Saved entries
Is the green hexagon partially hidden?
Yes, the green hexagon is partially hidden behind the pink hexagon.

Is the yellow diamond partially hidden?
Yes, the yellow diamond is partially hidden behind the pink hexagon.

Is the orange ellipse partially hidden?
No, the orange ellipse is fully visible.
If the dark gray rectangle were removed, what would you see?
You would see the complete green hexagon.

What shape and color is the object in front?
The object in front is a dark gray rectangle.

...

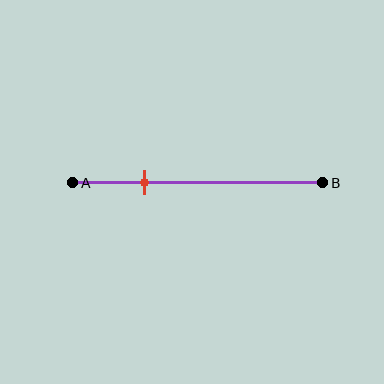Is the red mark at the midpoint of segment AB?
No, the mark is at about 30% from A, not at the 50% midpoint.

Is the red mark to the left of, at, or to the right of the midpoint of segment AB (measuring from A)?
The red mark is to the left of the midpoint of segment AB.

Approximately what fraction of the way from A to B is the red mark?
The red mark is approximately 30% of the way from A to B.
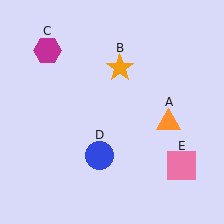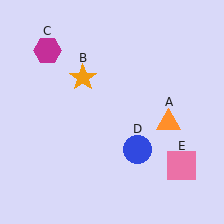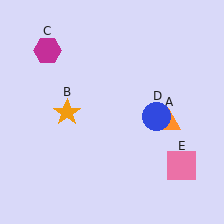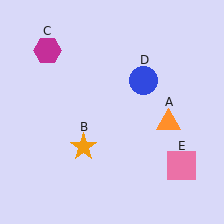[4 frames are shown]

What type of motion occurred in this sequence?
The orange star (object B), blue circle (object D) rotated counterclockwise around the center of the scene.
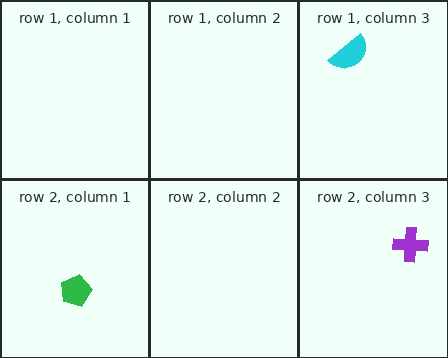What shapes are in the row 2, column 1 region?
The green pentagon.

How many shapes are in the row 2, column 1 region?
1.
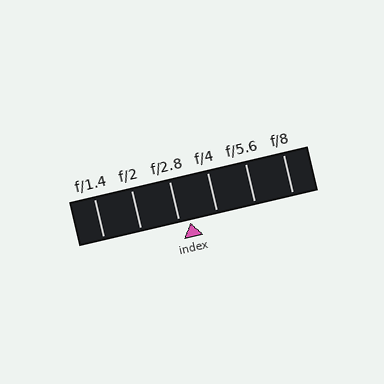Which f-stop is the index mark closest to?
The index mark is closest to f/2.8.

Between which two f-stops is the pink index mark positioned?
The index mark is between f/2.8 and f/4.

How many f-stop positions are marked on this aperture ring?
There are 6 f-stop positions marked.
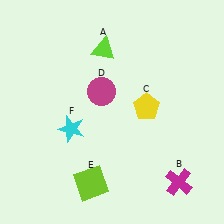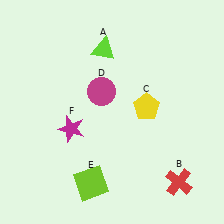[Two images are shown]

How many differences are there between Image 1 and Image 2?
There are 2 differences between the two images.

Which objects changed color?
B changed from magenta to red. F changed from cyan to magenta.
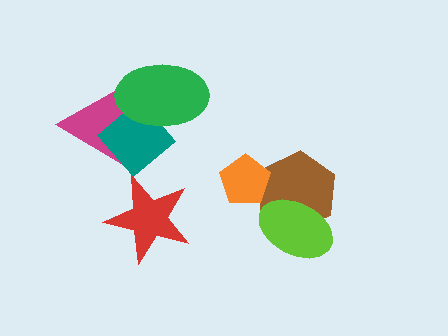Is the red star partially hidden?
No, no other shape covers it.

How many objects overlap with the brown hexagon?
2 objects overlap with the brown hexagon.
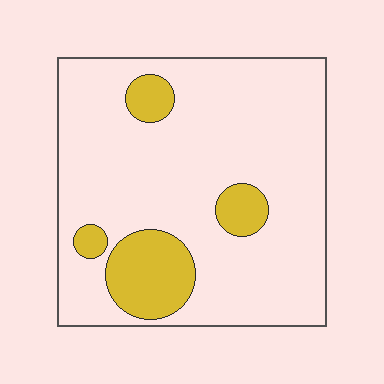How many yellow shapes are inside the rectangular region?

WHAT YOU ARE ASKED TO DO — Pictures are excluded. Repeat exactly the lines from the one containing "[Two images are shown]" to the one containing "How many yellow", inclusive.

OUTPUT OF THE TASK —
[Two images are shown]

How many differences are there between Image 1 and Image 2?
There are 2 differences between the two images.

Which objects changed color?
B changed from magenta to red. F changed from cyan to magenta.
Is the red star partially hidden?
No, no other shape covers it.

How many objects overlap with the brown hexagon?
2 objects overlap with the brown hexagon.
How many yellow shapes are inside the rectangular region?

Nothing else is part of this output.